* Start TASK INPUT *

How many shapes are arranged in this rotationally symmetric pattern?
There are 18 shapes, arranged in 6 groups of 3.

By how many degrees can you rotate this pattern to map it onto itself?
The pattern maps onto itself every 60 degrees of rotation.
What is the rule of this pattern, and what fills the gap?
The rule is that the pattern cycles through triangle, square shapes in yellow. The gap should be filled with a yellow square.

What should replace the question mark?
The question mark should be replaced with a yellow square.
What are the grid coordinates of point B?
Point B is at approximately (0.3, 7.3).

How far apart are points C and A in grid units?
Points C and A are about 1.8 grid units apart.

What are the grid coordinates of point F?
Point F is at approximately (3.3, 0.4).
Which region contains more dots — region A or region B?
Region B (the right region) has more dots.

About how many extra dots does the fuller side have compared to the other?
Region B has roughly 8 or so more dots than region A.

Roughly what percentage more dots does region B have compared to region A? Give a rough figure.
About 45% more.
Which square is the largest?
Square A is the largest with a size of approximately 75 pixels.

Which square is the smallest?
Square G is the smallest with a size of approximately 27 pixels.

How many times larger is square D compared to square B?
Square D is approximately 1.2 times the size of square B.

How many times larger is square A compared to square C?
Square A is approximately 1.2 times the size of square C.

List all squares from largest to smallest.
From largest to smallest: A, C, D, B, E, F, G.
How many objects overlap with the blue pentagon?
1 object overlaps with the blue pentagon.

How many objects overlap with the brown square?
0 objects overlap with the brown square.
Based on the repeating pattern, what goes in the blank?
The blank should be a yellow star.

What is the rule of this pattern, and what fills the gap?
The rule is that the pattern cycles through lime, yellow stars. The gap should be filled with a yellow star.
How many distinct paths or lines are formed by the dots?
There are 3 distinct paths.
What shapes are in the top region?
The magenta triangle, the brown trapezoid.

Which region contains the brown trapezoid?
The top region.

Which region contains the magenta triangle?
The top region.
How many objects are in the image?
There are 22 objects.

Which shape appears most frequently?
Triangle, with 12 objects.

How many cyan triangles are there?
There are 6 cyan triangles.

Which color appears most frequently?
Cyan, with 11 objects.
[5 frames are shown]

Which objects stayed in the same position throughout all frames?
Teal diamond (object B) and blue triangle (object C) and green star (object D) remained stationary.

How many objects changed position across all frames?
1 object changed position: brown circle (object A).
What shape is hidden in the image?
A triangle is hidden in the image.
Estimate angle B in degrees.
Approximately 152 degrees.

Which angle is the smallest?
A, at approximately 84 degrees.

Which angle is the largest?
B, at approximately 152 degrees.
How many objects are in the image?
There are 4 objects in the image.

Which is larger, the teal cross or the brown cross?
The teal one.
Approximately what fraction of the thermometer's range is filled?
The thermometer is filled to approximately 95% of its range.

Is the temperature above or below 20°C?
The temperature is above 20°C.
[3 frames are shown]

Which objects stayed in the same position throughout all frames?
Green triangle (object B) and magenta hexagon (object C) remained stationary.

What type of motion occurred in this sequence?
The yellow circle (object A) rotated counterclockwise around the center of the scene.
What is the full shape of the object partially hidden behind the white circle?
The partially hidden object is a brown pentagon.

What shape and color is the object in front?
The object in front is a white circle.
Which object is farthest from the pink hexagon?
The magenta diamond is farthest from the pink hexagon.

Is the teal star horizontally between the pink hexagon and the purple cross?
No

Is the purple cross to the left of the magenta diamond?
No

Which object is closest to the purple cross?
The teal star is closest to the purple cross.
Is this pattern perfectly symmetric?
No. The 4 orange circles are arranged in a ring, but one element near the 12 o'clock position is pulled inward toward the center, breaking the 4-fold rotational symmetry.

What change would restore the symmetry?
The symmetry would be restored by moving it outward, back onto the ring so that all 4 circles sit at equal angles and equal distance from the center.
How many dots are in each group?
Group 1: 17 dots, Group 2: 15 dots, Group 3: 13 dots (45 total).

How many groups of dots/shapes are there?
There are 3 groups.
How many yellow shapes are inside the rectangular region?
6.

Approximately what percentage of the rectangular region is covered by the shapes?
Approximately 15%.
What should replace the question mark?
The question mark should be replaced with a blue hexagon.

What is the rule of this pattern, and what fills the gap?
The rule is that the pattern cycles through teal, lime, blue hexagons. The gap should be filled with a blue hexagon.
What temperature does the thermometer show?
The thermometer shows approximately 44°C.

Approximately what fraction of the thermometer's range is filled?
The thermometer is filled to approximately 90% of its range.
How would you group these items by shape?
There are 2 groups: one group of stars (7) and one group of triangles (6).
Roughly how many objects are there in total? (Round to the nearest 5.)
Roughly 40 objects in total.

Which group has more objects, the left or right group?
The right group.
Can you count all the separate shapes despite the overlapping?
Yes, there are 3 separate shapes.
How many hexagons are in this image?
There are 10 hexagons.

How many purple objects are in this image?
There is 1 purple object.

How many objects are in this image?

* End TASK INPUT *

▶ **TASK GOAL**
State the number of lines in this listing that contain the string "shown", and add nothing else.

▶ **REPLY TO THE TASK**
2